PROBLEM DESCRIPTION – Repeat the records exactly. Every line must match.

━━━━━ DATASET EXTRACT ━━━━━

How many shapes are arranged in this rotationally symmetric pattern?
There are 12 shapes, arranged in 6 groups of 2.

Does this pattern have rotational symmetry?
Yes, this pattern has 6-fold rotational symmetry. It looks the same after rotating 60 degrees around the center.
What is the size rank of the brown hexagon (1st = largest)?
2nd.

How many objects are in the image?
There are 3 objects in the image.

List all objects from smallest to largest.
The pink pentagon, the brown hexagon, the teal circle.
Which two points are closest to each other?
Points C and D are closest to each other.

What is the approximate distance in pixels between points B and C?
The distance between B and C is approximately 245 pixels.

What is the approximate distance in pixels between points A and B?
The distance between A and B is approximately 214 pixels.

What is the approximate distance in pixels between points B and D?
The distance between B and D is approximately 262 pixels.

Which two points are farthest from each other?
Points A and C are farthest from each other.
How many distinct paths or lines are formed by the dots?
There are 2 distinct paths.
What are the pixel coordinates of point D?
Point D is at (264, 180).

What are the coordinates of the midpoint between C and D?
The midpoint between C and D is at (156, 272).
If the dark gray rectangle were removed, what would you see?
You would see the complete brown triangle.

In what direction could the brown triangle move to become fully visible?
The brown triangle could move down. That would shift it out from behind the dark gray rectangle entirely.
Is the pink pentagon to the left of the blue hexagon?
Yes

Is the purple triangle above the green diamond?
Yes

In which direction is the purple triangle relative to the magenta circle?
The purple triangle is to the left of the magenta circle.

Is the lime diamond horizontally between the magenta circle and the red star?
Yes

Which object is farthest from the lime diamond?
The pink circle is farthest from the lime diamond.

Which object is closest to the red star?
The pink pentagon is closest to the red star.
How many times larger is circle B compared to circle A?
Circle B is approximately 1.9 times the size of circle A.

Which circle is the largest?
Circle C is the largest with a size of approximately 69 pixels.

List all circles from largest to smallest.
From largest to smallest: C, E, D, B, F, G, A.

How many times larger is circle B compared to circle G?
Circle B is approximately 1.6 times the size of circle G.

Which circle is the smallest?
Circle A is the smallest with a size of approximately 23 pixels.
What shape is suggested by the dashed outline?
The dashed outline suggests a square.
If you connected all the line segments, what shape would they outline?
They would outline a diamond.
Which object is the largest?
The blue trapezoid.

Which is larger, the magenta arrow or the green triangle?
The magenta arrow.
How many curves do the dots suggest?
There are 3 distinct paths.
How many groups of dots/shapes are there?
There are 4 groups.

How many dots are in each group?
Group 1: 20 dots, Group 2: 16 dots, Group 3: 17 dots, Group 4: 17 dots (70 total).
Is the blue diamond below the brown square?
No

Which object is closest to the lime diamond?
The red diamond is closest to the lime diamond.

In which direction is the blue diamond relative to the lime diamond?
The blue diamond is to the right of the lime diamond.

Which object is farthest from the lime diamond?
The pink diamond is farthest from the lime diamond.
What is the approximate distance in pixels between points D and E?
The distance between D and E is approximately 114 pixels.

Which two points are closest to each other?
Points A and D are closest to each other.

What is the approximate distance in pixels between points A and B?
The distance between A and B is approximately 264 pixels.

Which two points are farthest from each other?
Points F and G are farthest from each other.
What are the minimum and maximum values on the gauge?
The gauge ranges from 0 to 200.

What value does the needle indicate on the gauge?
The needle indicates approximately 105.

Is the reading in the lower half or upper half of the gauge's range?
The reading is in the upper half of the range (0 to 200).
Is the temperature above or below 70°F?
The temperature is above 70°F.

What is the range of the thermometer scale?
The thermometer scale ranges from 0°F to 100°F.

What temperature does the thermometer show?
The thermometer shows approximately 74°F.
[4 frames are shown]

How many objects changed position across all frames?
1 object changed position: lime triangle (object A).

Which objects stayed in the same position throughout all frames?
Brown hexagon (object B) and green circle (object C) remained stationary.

━━━━━

RESPONSE TO THIS TASK –
How many shapes are arranged in this rotationally symmetric pattern?
There are 12 shapes, arranged in 6 groups of 2.

Does this pattern have rotational symmetry?
Yes, this pattern has 6-fold rotational symmetry. It looks the same after rotating 60 degrees around the center.
What is the size rank of the brown hexagon (1st = largest)?
2nd.

How many objects are in the image?
There are 3 objects in the image.

List all objects from smallest to largest.
The pink pentagon, the brown hexagon, the teal circle.
Which two points are closest to each other?
Points C and D are closest to each other.

What is the approximate distance in pixels between points B and C?
The distance between B and C is approximately 245 pixels.

What is the approximate distance in pixels between points A and B?
The distance between A and B is approximately 214 pixels.

What is the approximate distance in pixels between points B and D?
The distance between B and D is approximately 262 pixels.

Which two points are farthest from each other?
Points A and C are farthest from each other.
How many distinct paths or lines are formed by the dots?
There are 2 distinct paths.
What are the pixel coordinates of point D?
Point D is at (264, 180).

What are the coordinates of the midpoint between C and D?
The midpoint between C and D is at (156, 272).
If the dark gray rectangle were removed, what would you see?
You would see the complete brown triangle.

In what direction could the brown triangle move to become fully visible?
The brown triangle could move down. That would shift it out from behind the dark gray rectangle entirely.
Is the pink pentagon to the left of the blue hexagon?
Yes

Is the purple triangle above the green diamond?
Yes

In which direction is the purple triangle relative to the magenta circle?
The purple triangle is to the left of the magenta circle.

Is the lime diamond horizontally between the magenta circle and the red star?
Yes

Which object is farthest from the lime diamond?
The pink circle is farthest from the lime diamond.

Which object is closest to the red star?
The pink pentagon is closest to the red star.
How many times larger is circle B compared to circle A?
Circle B is approximately 1.9 times the size of circle A.

Which circle is the largest?
Circle C is the largest with a size of approximately 69 pixels.

List all circles from largest to smallest.
From largest to smallest: C, E, D, B, F, G, A.

How many times larger is circle B compared to circle G?
Circle B is approximately 1.6 times the size of circle G.

Which circle is the smallest?
Circle A is the smallest with a size of approximately 23 pixels.
What shape is suggested by the dashed outline?
The dashed outline suggests a square.
If you connected all the line segments, what shape would they outline?
They would outline a diamond.
Which object is the largest?
The blue trapezoid.

Which is larger, the magenta arrow or the green triangle?
The magenta arrow.
How many curves do the dots suggest?
There are 3 distinct paths.
How many groups of dots/shapes are there?
There are 4 groups.

How many dots are in each group?
Group 1: 20 dots, Group 2: 16 dots, Group 3: 17 dots, Group 4: 17 dots (70 total).
Is the blue diamond below the brown square?
No

Which object is closest to the lime diamond?
The red diamond is closest to the lime diamond.

In which direction is the blue diamond relative to the lime diamond?
The blue diamond is to the right of the lime diamond.

Which object is farthest from the lime diamond?
The pink diamond is farthest from the lime diamond.
What is the approximate distance in pixels between points D and E?
The distance between D and E is approximately 114 pixels.

Which two points are closest to each other?
Points A and D are closest to each other.

What is the approximate distance in pixels between points A and B?
The distance between A and B is approximately 264 pixels.

Which two points are farthest from each other?
Points F and G are farthest from each other.
What are the minimum and maximum values on the gauge?
The gauge ranges from 0 to 200.

What value does the needle indicate on the gauge?
The needle indicates approximately 105.

Is the reading in the lower half or upper half of the gauge's range?
The reading is in the upper half of the range (0 to 200).
Is the temperature above or below 70°F?
The temperature is above 70°F.

What is the range of the thermometer scale?
The thermometer scale ranges from 0°F to 100°F.

What temperature does the thermometer show?
The thermometer shows approximately 74°F.
[4 frames are shown]

How many objects changed position across all frames?
1 object changed position: lime triangle (object A).

Which objects stayed in the same position throughout all frames?
Brown hexagon (object B) and green circle (object C) remained stationary.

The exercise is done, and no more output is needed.